BEGIN MATERIAL FOR THIS TASK

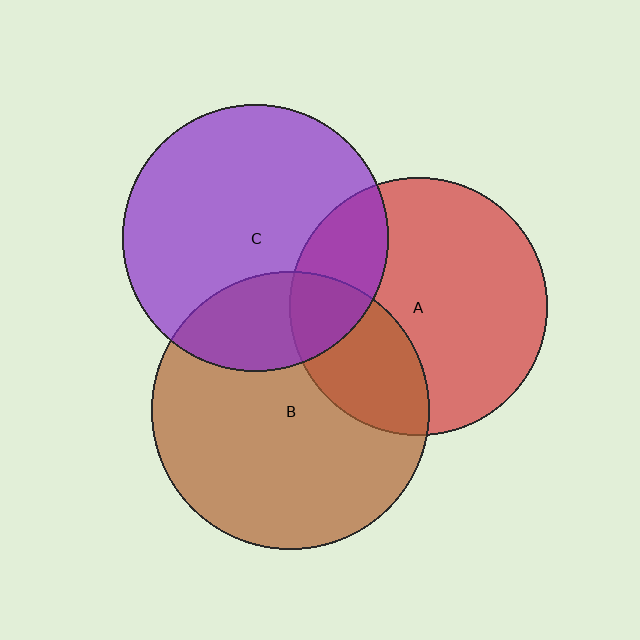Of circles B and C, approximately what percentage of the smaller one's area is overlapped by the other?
Approximately 25%.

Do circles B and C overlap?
Yes.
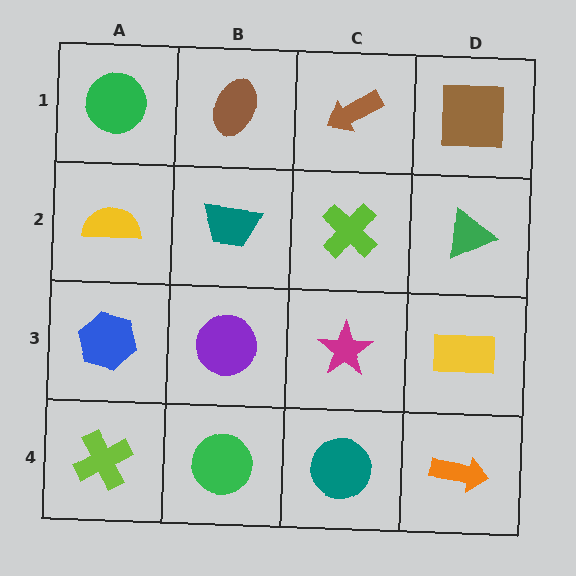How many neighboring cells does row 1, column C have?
3.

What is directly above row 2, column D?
A brown square.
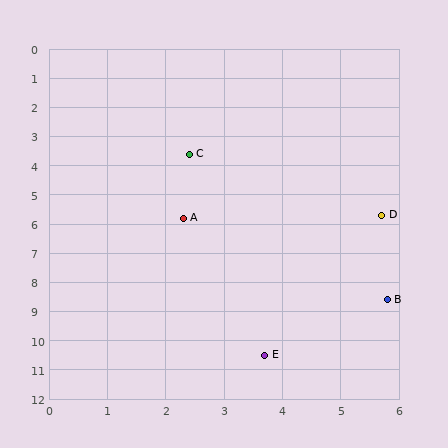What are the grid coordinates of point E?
Point E is at approximately (3.7, 10.5).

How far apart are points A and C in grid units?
Points A and C are about 2.2 grid units apart.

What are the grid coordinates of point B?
Point B is at approximately (5.8, 8.6).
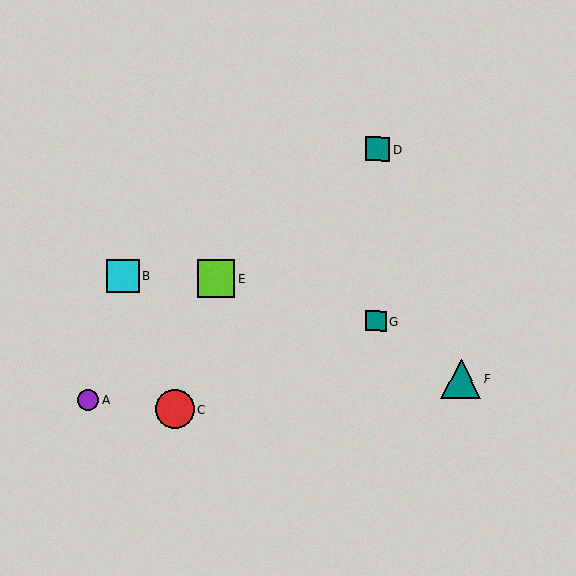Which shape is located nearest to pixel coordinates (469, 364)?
The teal triangle (labeled F) at (461, 379) is nearest to that location.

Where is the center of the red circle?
The center of the red circle is at (175, 410).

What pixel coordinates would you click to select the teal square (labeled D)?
Click at (377, 149) to select the teal square D.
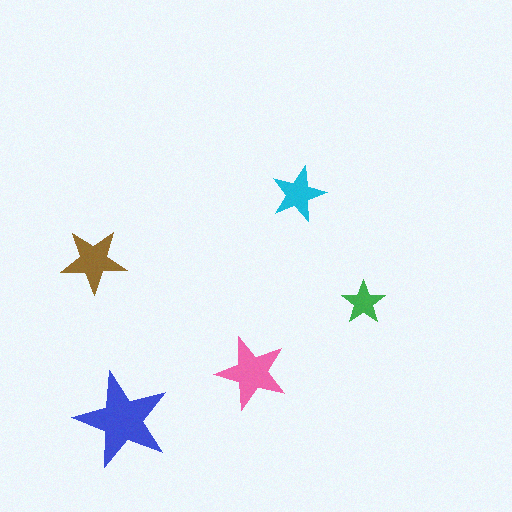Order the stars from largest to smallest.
the blue one, the pink one, the brown one, the cyan one, the green one.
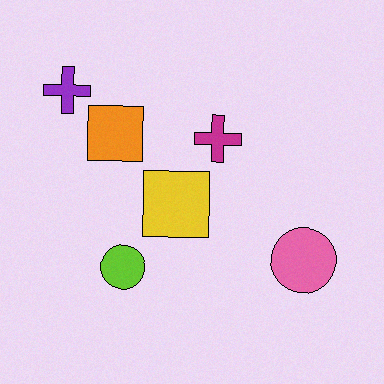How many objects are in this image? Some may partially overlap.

END MATERIAL FOR THIS TASK

INSTRUCTIONS TO FOLLOW ▸ Output only these lines, word for word: the line containing "How many neighboring" and every line after it through the last line of the data. Omit the pictures.

THE ANSWER ▸
How many neighboring cells does row 1, column C have?
3.

What is directly above row 2, column D?
A brown square.
What are the grid coordinates of point E?
Point E is at approximately (3.7, 10.5).

How far apart are points A and C in grid units?
Points A and C are about 2.2 grid units apart.

What are the grid coordinates of point B?
Point B is at approximately (5.8, 8.6).
Which shape is located nearest to pixel coordinates (469, 364)?
The teal triangle (labeled F) at (461, 379) is nearest to that location.

Where is the center of the red circle?
The center of the red circle is at (175, 410).

What pixel coordinates would you click to select the teal square (labeled D)?
Click at (377, 149) to select the teal square D.
Order the stars from largest to smallest.
the blue one, the pink one, the brown one, the cyan one, the green one.
How many objects are in this image? Some may partially overlap.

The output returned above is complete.